### Do this
Repeat the records in full and exactly, omitting pictures.

Entries on basic geometric figures:
....

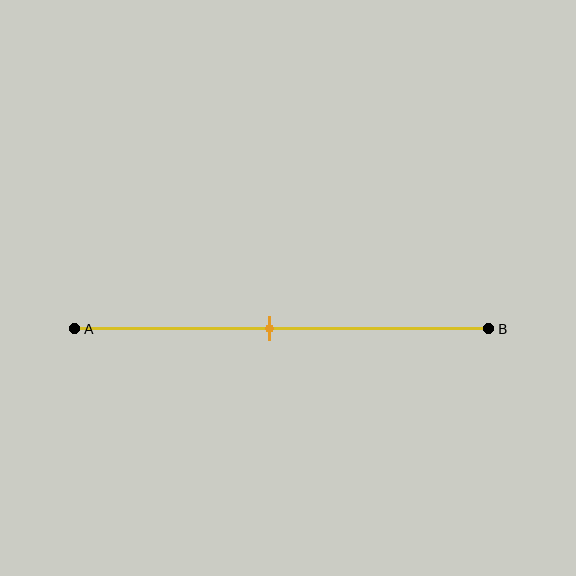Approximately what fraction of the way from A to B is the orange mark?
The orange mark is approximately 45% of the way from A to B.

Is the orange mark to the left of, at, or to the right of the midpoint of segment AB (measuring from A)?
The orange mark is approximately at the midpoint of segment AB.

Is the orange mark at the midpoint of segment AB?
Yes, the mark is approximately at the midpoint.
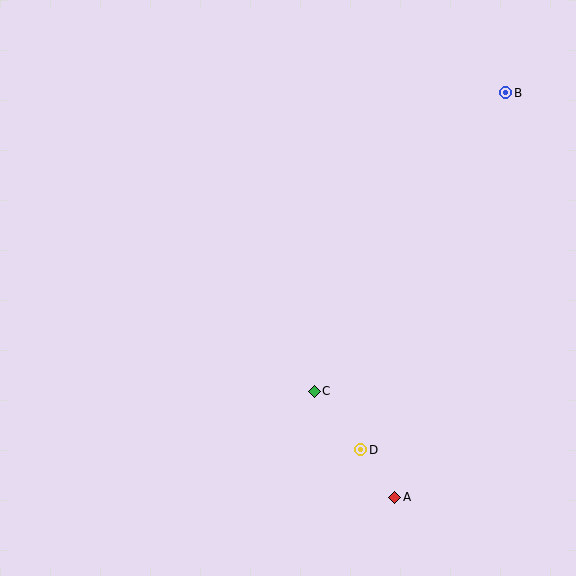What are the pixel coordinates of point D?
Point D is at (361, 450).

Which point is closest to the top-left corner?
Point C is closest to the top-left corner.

....

### Task answer
Approximately what fraction of the way from A to B is the orange mark?
The orange mark is approximately 45% of the way from A to B.

Is the orange mark to the left of, at, or to the right of the midpoint of segment AB (measuring from A)?
The orange mark is approximately at the midpoint of segment AB.

Is the orange mark at the midpoint of segment AB?
Yes, the mark is approximately at the midpoint.
What are the pixel coordinates of point D?
Point D is at (361, 450).

Which point is closest to the top-left corner?
Point C is closest to the top-left corner.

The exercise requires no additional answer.